*Brief:* Exactly as written, retype the listing below, omitting the pictures.

BEGIN Supplied data

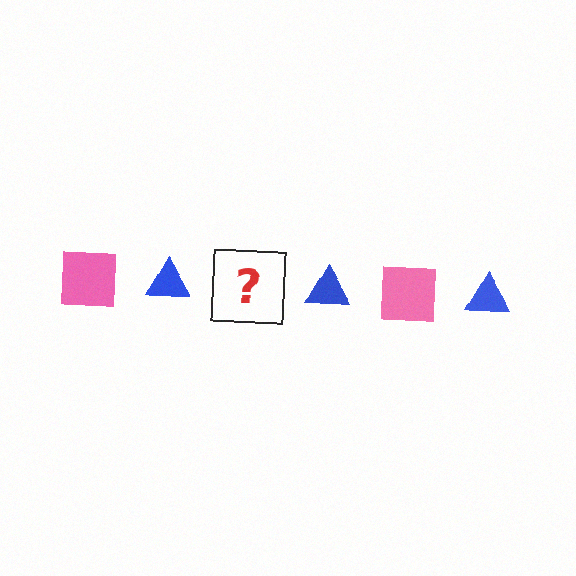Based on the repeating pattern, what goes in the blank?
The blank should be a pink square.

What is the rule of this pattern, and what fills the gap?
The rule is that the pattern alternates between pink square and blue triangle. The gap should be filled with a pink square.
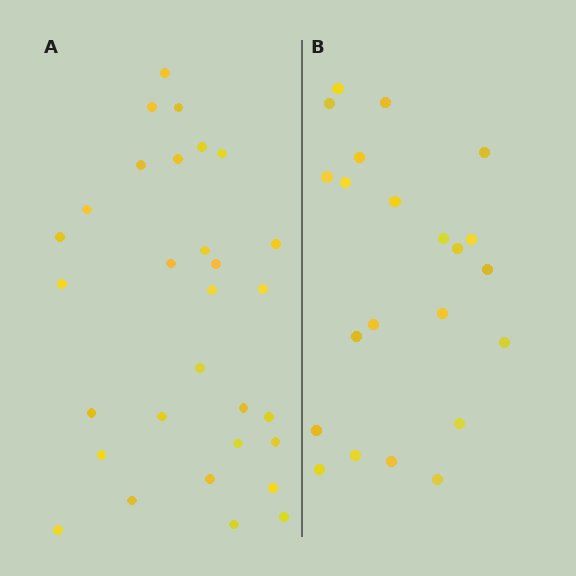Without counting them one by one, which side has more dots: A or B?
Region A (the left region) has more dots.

END Supplied data

*Written solution:*
Based on the repeating pattern, what goes in the blank?
The blank should be a pink square.

What is the rule of this pattern, and what fills the gap?
The rule is that the pattern alternates between pink square and blue triangle. The gap should be filled with a pink square.
Without counting them one by one, which side has more dots: A or B?
Region A (the left region) has more dots.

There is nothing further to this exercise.